> [WHAT YOU NEED TO DO]: Would you transcribe the whole listing exactly, minus its pictures?

> [INPUT]:

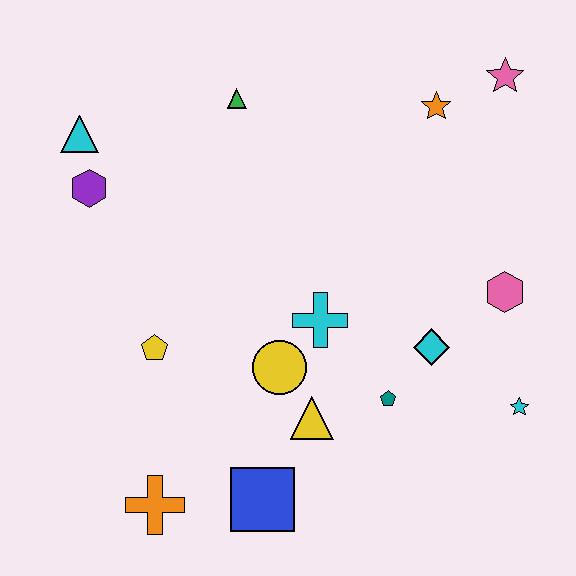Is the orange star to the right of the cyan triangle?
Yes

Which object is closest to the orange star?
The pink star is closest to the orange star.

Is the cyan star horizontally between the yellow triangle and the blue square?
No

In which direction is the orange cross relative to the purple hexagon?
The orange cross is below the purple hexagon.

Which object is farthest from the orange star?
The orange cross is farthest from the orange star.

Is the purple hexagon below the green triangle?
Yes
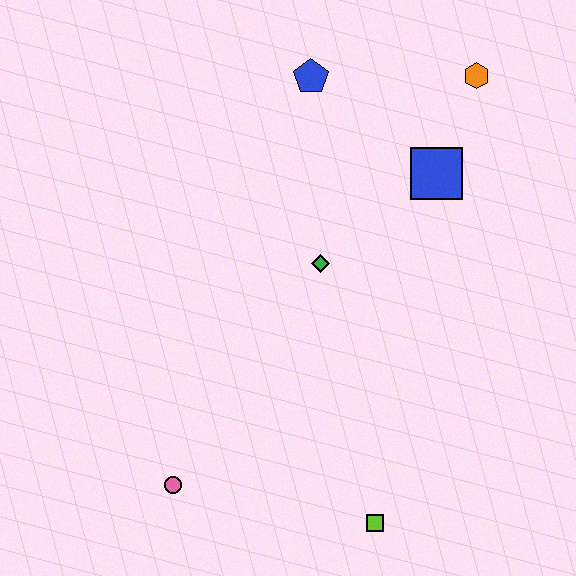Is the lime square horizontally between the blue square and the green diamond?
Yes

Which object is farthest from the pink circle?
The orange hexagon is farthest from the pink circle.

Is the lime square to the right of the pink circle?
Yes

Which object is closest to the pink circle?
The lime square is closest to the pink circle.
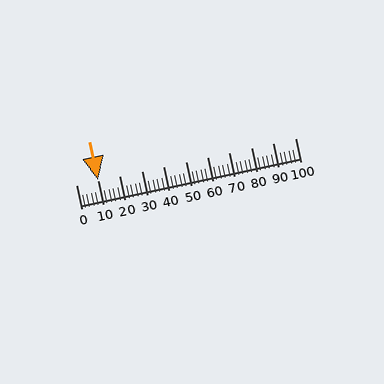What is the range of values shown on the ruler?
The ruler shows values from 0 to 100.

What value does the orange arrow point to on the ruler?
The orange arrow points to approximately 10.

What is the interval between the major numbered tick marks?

> [SOLUTION TO THIS EXERCISE]:
Is the orange star to the right of the cyan triangle?
Yes

Which object is closest to the orange star?
The pink star is closest to the orange star.

Is the cyan star horizontally between the yellow triangle and the blue square?
No

In which direction is the orange cross relative to the purple hexagon?
The orange cross is below the purple hexagon.

Which object is farthest from the orange star?
The orange cross is farthest from the orange star.

Is the purple hexagon below the green triangle?
Yes
Is the lime square horizontally between the blue square and the green diamond?
Yes

Which object is farthest from the pink circle?
The orange hexagon is farthest from the pink circle.

Is the lime square to the right of the pink circle?
Yes

Which object is closest to the pink circle?
The lime square is closest to the pink circle.
What is the range of values shown on the ruler?
The ruler shows values from 0 to 100.

What value does the orange arrow point to on the ruler?
The orange arrow points to approximately 10.

What is the interval between the major numbered tick marks?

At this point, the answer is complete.